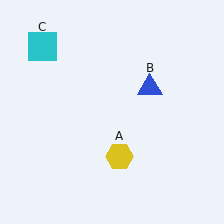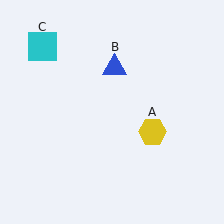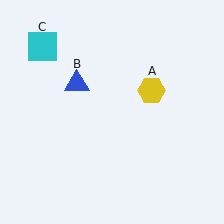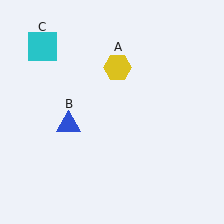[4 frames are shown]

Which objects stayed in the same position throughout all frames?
Cyan square (object C) remained stationary.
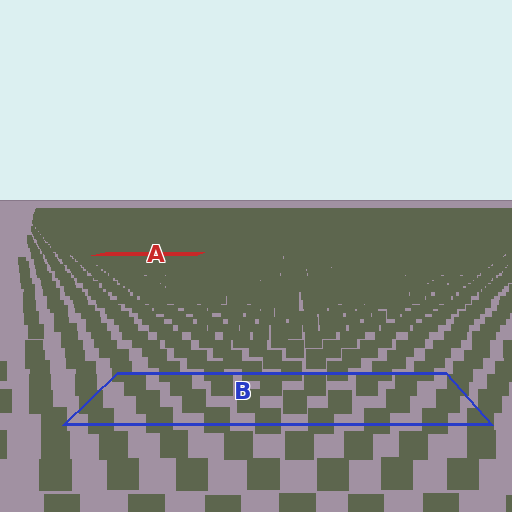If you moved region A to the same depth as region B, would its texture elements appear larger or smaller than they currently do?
They would appear larger. At a closer depth, the same texture elements are projected at a bigger on-screen size.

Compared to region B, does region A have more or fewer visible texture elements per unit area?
Region A has more texture elements per unit area — they are packed more densely because it is farther away.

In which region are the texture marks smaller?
The texture marks are smaller in region A, because it is farther away.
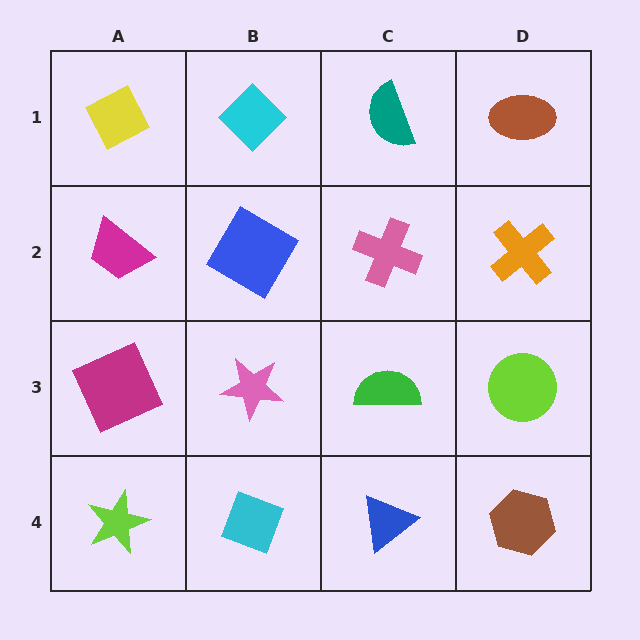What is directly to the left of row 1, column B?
A yellow diamond.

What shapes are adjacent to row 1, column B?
A blue diamond (row 2, column B), a yellow diamond (row 1, column A), a teal semicircle (row 1, column C).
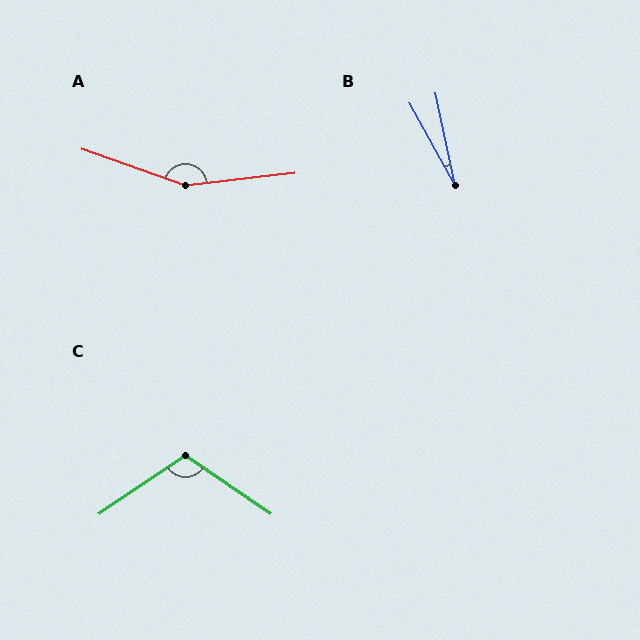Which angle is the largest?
A, at approximately 154 degrees.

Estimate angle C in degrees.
Approximately 111 degrees.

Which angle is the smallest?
B, at approximately 17 degrees.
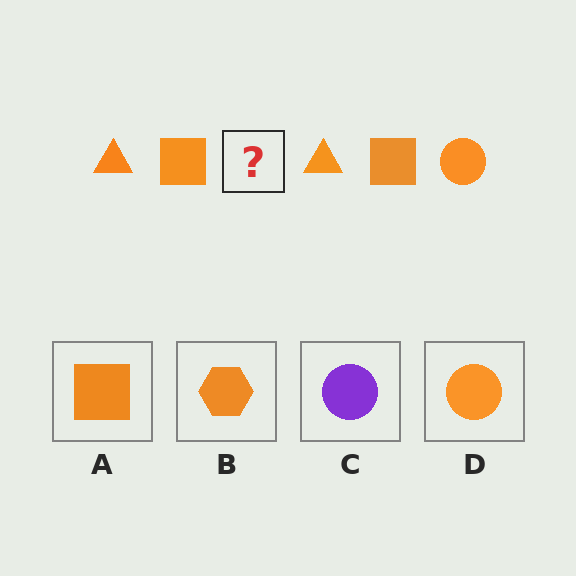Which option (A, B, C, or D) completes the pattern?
D.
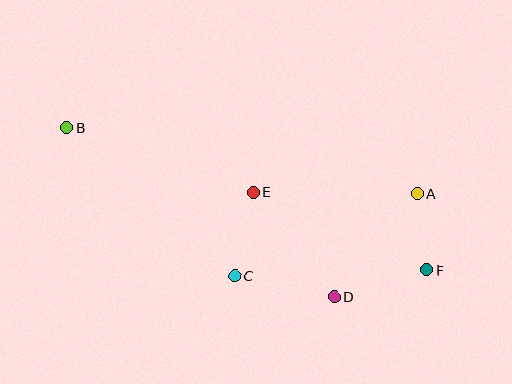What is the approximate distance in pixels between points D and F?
The distance between D and F is approximately 96 pixels.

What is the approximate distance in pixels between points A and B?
The distance between A and B is approximately 357 pixels.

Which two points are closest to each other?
Points A and F are closest to each other.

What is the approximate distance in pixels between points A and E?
The distance between A and E is approximately 164 pixels.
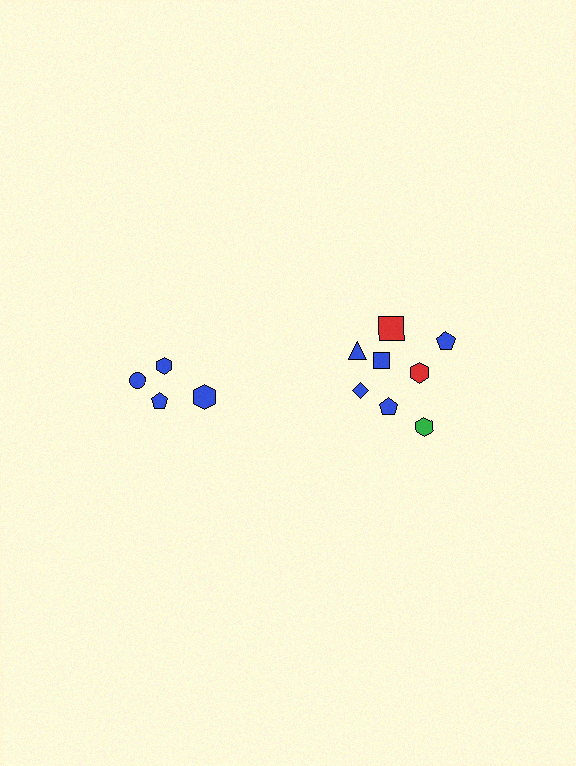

> [The request]: Without the pictures, write out the whole listing above exactly as it appears.

> [The result]:
[4 frames are shown]

Which objects stayed in the same position throughout all frames?
Cyan square (object C) remained stationary.
If you moved region A to the same depth as region B, would its texture elements appear larger or smaller than they currently do?
They would appear larger. At a closer depth, the same texture elements are projected at a bigger on-screen size.

Compared to region B, does region A have more or fewer visible texture elements per unit area?
Region A has more texture elements per unit area — they are packed more densely because it is farther away.

In which region are the texture marks smaller?
The texture marks are smaller in region A, because it is farther away.
What is directly to the left of row 1, column B?
A yellow diamond.

What shapes are adjacent to row 1, column B?
A blue diamond (row 2, column B), a yellow diamond (row 1, column A), a teal semicircle (row 1, column C).
Which angle is the largest?
A, at approximately 154 degrees.

Estimate angle C in degrees.
Approximately 111 degrees.

Which angle is the smallest?
B, at approximately 17 degrees.
Which option (A, B, C, or D) completes the pattern?
D.
What is the approximate distance in pixels between points D and F?
The distance between D and F is approximately 96 pixels.

What is the approximate distance in pixels between points A and B?
The distance between A and B is approximately 357 pixels.

Which two points are closest to each other?
Points A and F are closest to each other.

What is the approximate distance in pixels between points A and E?
The distance between A and E is approximately 164 pixels.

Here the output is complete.